Task to carry out: Type out the data exactly as given. Skip any image.

Stored records:
────────
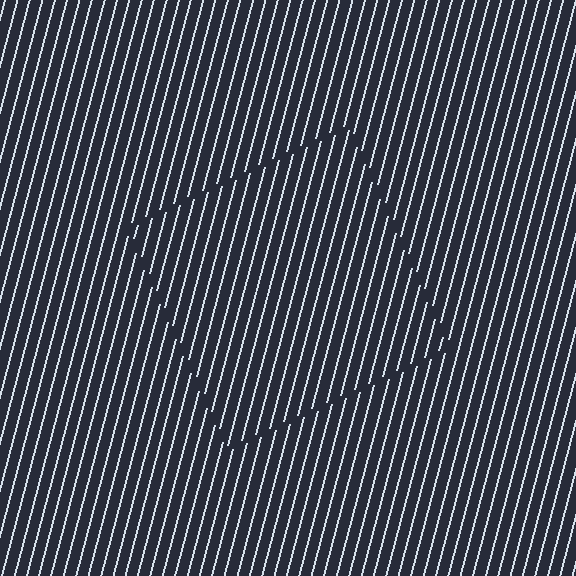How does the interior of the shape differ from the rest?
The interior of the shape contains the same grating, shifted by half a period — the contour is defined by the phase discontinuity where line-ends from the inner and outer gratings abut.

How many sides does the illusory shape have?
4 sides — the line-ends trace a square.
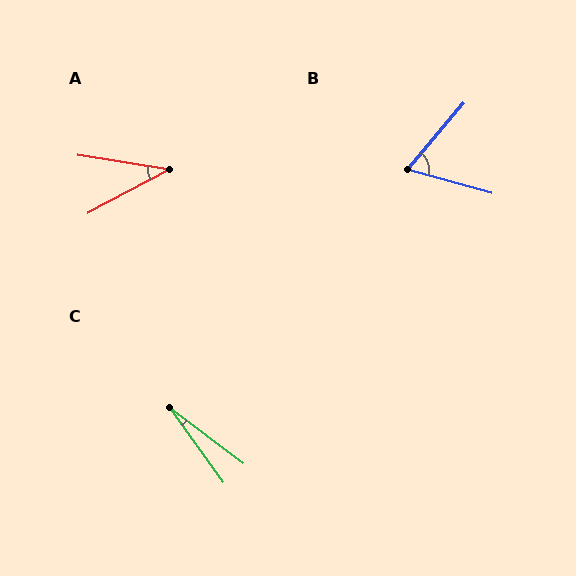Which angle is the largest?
────────
Task output:
How does the interior of the shape differ from the rest?
The interior of the shape contains the same grating, shifted by half a period — the contour is defined by the phase discontinuity where line-ends from the inner and outer gratings abut.

How many sides does the illusory shape have?
4 sides — the line-ends trace a square.
Which angle is the largest?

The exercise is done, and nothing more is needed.